◆ **GOAL**
Make an exact copy of the entries below.

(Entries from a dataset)
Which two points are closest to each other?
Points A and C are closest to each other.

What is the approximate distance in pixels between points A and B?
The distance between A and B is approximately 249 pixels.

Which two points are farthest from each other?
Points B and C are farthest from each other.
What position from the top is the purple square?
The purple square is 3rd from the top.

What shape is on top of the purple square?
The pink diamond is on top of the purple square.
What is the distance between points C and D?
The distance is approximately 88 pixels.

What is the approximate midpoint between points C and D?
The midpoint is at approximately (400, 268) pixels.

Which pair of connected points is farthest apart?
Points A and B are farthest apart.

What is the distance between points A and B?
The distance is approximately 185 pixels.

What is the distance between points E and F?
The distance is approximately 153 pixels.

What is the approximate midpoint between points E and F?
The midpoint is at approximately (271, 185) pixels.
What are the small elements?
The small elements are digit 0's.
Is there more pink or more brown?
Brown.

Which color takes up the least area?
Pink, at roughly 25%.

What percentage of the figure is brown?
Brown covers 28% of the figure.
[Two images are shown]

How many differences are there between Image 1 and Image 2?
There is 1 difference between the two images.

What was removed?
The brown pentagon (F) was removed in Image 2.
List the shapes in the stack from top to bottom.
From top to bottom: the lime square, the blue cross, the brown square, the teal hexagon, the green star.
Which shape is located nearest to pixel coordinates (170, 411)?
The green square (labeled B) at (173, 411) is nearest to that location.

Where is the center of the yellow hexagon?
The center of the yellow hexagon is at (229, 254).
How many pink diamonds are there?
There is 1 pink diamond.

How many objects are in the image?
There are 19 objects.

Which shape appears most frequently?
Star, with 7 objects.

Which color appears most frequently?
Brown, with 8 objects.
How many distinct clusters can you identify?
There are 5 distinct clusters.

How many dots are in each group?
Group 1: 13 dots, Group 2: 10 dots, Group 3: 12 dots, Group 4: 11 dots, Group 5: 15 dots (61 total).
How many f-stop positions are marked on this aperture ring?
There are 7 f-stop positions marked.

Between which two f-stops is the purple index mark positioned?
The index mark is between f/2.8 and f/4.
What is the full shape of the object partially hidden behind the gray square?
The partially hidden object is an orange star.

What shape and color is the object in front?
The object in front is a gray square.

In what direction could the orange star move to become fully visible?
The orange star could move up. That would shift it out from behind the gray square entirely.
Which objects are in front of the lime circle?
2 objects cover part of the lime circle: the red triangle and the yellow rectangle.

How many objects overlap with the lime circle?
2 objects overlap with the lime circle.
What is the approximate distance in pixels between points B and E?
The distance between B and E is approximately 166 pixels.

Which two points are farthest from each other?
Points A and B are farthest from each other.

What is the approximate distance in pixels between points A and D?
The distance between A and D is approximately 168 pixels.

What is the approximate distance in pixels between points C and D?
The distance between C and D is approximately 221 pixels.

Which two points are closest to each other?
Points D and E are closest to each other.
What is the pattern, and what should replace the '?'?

◆ **REPLY TO THE EXERCISE**
Which two points are closest to each other?
Points A and C are closest to each other.

What is the approximate distance in pixels between points A and B?
The distance between A and B is approximately 249 pixels.

Which two points are farthest from each other?
Points B and C are farthest from each other.
What position from the top is the purple square?
The purple square is 3rd from the top.

What shape is on top of the purple square?
The pink diamond is on top of the purple square.
What is the distance between points C and D?
The distance is approximately 88 pixels.

What is the approximate midpoint between points C and D?
The midpoint is at approximately (400, 268) pixels.

Which pair of connected points is farthest apart?
Points A and B are farthest apart.

What is the distance between points A and B?
The distance is approximately 185 pixels.

What is the distance between points E and F?
The distance is approximately 153 pixels.

What is the approximate midpoint between points E and F?
The midpoint is at approximately (271, 185) pixels.
What are the small elements?
The small elements are digit 0's.
Is there more pink or more brown?
Brown.

Which color takes up the least area?
Pink, at roughly 25%.

What percentage of the figure is brown?
Brown covers 28% of the figure.
[Two images are shown]

How many differences are there between Image 1 and Image 2?
There is 1 difference between the two images.

What was removed?
The brown pentagon (F) was removed in Image 2.
List the shapes in the stack from top to bottom.
From top to bottom: the lime square, the blue cross, the brown square, the teal hexagon, the green star.
Which shape is located nearest to pixel coordinates (170, 411)?
The green square (labeled B) at (173, 411) is nearest to that location.

Where is the center of the yellow hexagon?
The center of the yellow hexagon is at (229, 254).
How many pink diamonds are there?
There is 1 pink diamond.

How many objects are in the image?
There are 19 objects.

Which shape appears most frequently?
Star, with 7 objects.

Which color appears most frequently?
Brown, with 8 objects.
How many distinct clusters can you identify?
There are 5 distinct clusters.

How many dots are in each group?
Group 1: 13 dots, Group 2: 10 dots, Group 3: 12 dots, Group 4: 11 dots, Group 5: 15 dots (61 total).
How many f-stop positions are marked on this aperture ring?
There are 7 f-stop positions marked.

Between which two f-stops is the purple index mark positioned?
The index mark is between f/2.8 and f/4.
What is the full shape of the object partially hidden behind the gray square?
The partially hidden object is an orange star.

What shape and color is the object in front?
The object in front is a gray square.

In what direction could the orange star move to become fully visible?
The orange star could move up. That would shift it out from behind the gray square entirely.
Which objects are in front of the lime circle?
2 objects cover part of the lime circle: the red triangle and the yellow rectangle.

How many objects overlap with the lime circle?
2 objects overlap with the lime circle.
What is the approximate distance in pixels between points B and E?
The distance between B and E is approximately 166 pixels.

Which two points are farthest from each other?
Points A and B are farthest from each other.

What is the approximate distance in pixels between points A and D?
The distance between A and D is approximately 168 pixels.

What is the approximate distance in pixels between points C and D?
The distance between C and D is approximately 221 pixels.

Which two points are closest to each other?
Points D and E are closest to each other.
What is the pattern, and what should replace the '?'?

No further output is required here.